Work instructions: Will you transcribe all the entries word for word, skipping the pictures they hold?

Records provided:

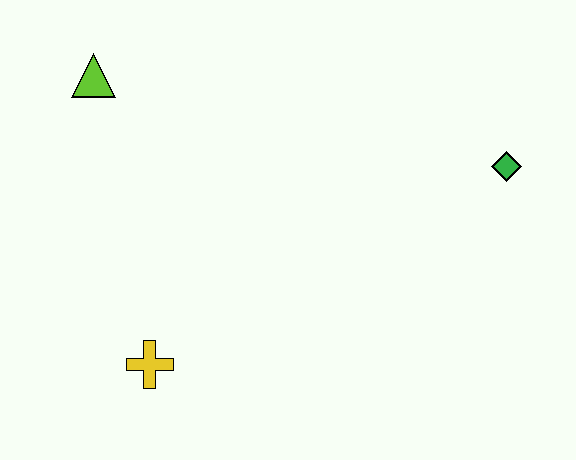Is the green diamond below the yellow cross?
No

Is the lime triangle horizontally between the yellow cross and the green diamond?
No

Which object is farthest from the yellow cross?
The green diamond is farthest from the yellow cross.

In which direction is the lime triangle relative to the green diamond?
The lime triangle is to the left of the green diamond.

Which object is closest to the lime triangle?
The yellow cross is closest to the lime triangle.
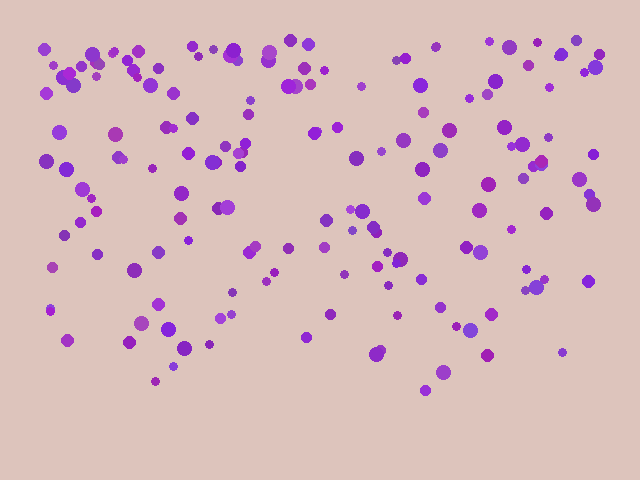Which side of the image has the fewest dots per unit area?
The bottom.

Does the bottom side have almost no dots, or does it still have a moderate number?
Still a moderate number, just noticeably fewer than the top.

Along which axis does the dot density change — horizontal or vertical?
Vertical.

Answer to this problem:
Is the green diamond below the yellow cross?
No

Is the lime triangle horizontally between the yellow cross and the green diamond?
No

Which object is farthest from the yellow cross?
The green diamond is farthest from the yellow cross.

In which direction is the lime triangle relative to the green diamond?
The lime triangle is to the left of the green diamond.

Which object is closest to the lime triangle?
The yellow cross is closest to the lime triangle.
Which side of the image has the fewest dots per unit area?
The bottom.

Does the bottom side have almost no dots, or does it still have a moderate number?
Still a moderate number, just noticeably fewer than the top.

Along which axis does the dot density change — horizontal or vertical?
Vertical.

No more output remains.